Reproduce the listing below in full and without alteration, apart from its pictures.

_ _ _

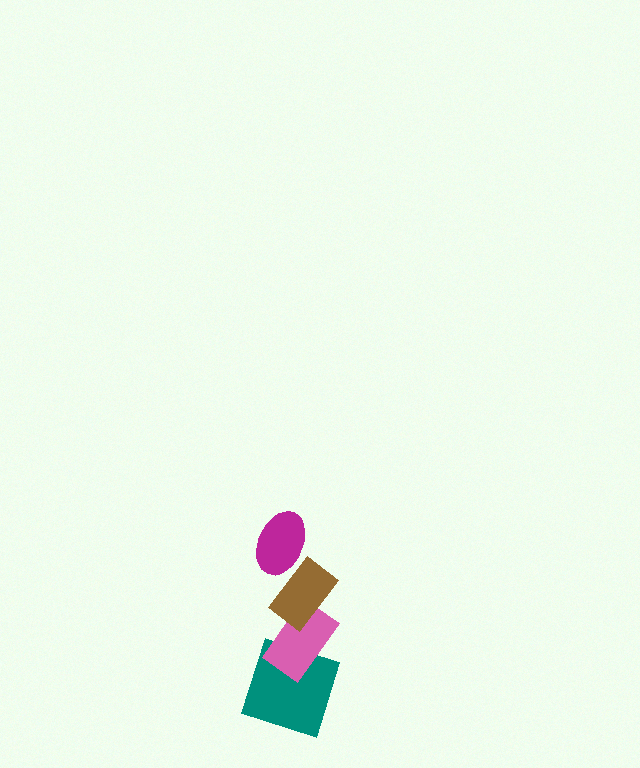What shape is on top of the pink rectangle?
The brown rectangle is on top of the pink rectangle.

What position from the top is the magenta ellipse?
The magenta ellipse is 1st from the top.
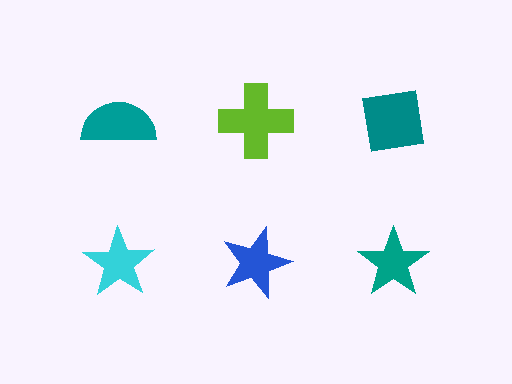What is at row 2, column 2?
A blue star.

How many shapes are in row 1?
3 shapes.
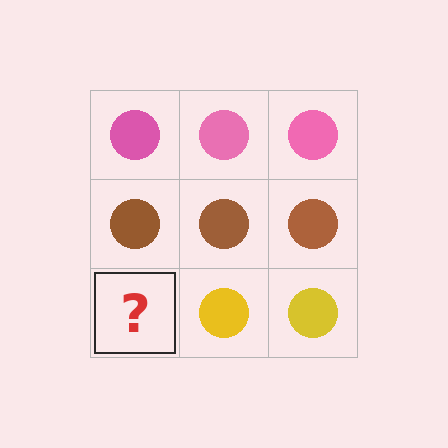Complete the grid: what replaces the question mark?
The question mark should be replaced with a yellow circle.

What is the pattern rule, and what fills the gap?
The rule is that each row has a consistent color. The gap should be filled with a yellow circle.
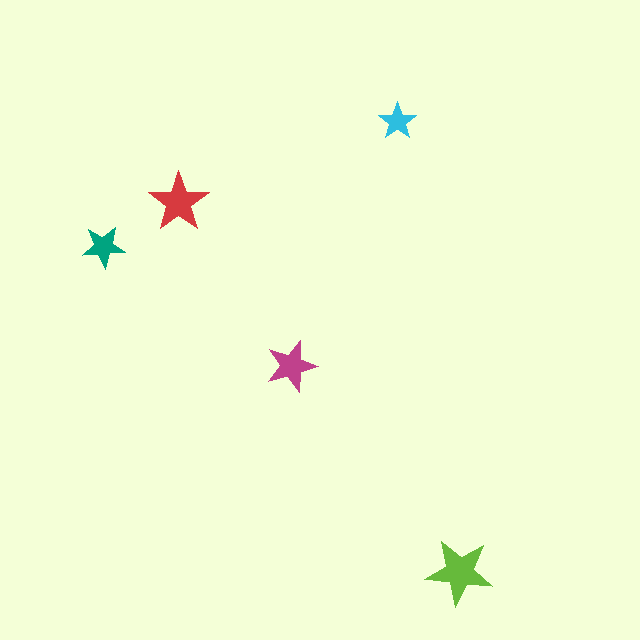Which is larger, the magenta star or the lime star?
The lime one.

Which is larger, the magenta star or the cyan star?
The magenta one.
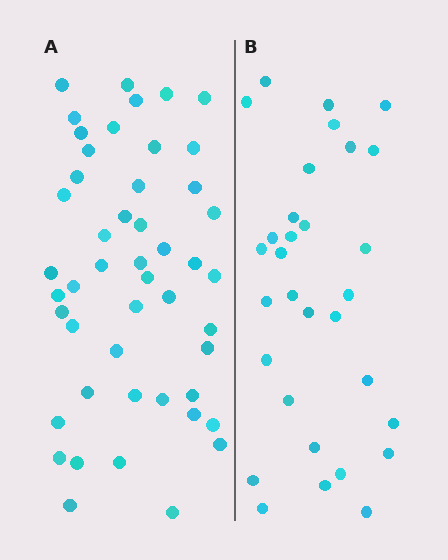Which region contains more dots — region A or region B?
Region A (the left region) has more dots.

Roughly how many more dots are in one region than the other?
Region A has approximately 15 more dots than region B.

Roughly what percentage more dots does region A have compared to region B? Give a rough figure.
About 55% more.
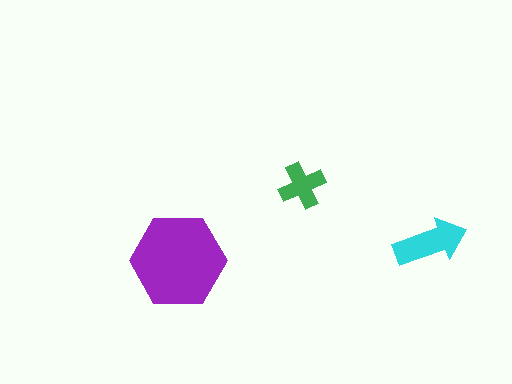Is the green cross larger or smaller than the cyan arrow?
Smaller.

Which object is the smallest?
The green cross.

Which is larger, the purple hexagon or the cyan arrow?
The purple hexagon.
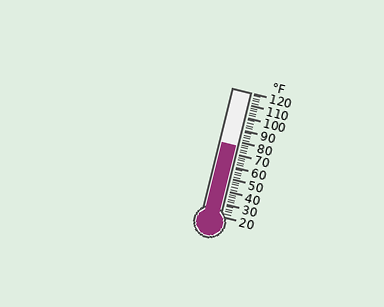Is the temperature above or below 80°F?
The temperature is below 80°F.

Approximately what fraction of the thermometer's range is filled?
The thermometer is filled to approximately 55% of its range.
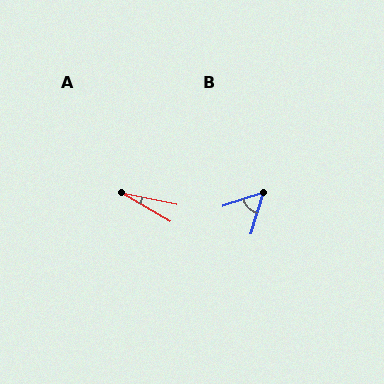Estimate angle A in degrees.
Approximately 19 degrees.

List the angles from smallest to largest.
A (19°), B (54°).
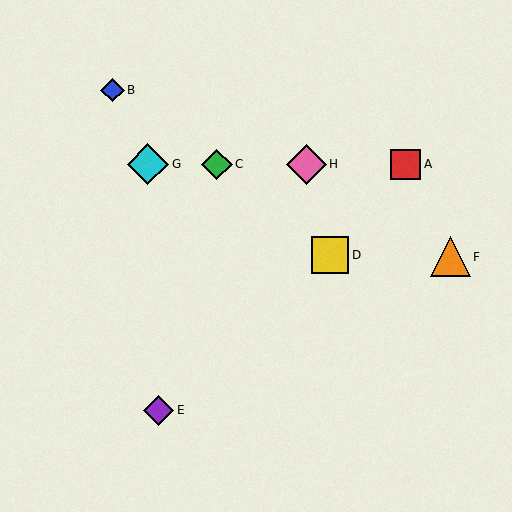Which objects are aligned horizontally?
Objects A, C, G, H are aligned horizontally.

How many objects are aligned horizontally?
4 objects (A, C, G, H) are aligned horizontally.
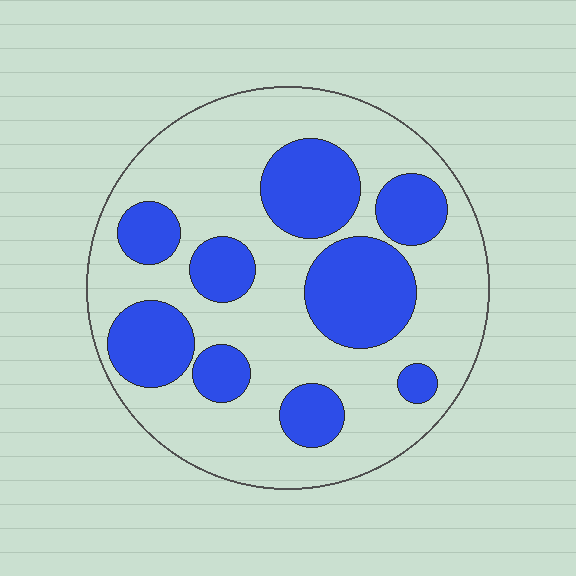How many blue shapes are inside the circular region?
9.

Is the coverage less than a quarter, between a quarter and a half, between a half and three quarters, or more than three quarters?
Between a quarter and a half.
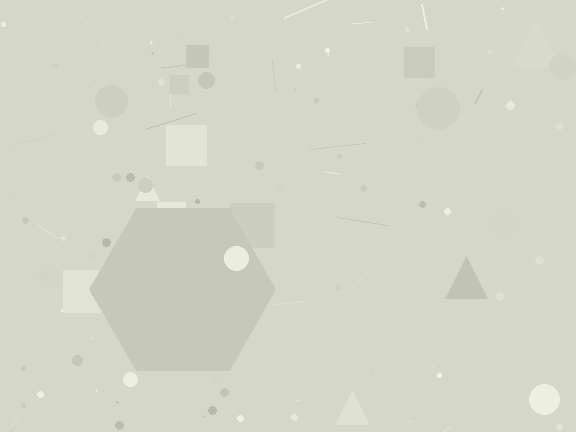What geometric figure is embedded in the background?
A hexagon is embedded in the background.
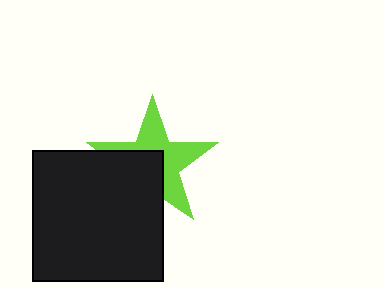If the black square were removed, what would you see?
You would see the complete lime star.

_ _ _

* [Response below]
What shape is on top of the pink rectangle?
The brown rectangle is on top of the pink rectangle.

What position from the top is the magenta ellipse?
The magenta ellipse is 1st from the top.
What is at row 2, column 2?
A blue star.

How many shapes are in row 1?
3 shapes.
Complete the grid: what replaces the question mark?
The question mark should be replaced with a yellow circle.

What is the pattern rule, and what fills the gap?
The rule is that each row has a consistent color. The gap should be filled with a yellow circle.
Which is larger, the magenta star or the lime star?
The lime one.

Which is larger, the magenta star or the cyan star?
The magenta one.
Which region contains more dots — region A or region B?
Region A (the left region) has more dots.

Roughly how many more dots are in one region than the other?
Region A has approximately 15 more dots than region B.

Roughly what percentage more dots does region A have compared to region B? Give a rough figure.
About 55% more.
Is the green cross larger or smaller than the cyan arrow?
Smaller.

Which object is the smallest?
The green cross.

Which is larger, the purple hexagon or the cyan arrow?
The purple hexagon.
Is the temperature above or below 80°F?
The temperature is below 80°F.

Approximately what fraction of the thermometer's range is filled?
The thermometer is filled to approximately 55% of its range.
Estimate angle A in degrees.
Approximately 19 degrees.

List the angles from smallest to largest.
A (19°), B (54°).
Which objects are aligned horizontally?
Objects A, C, G, H are aligned horizontally.

How many objects are aligned horizontally?
4 objects (A, C, G, H) are aligned horizontally.
How many blue shapes are inside the circular region?
9.

Is the coverage less than a quarter, between a quarter and a half, between a half and three quarters, or more than three quarters?
Between a quarter and a half.
What geometric figure is embedded in the background?
A hexagon is embedded in the background.
If the black square were removed, what would you see?
You would see the complete lime star.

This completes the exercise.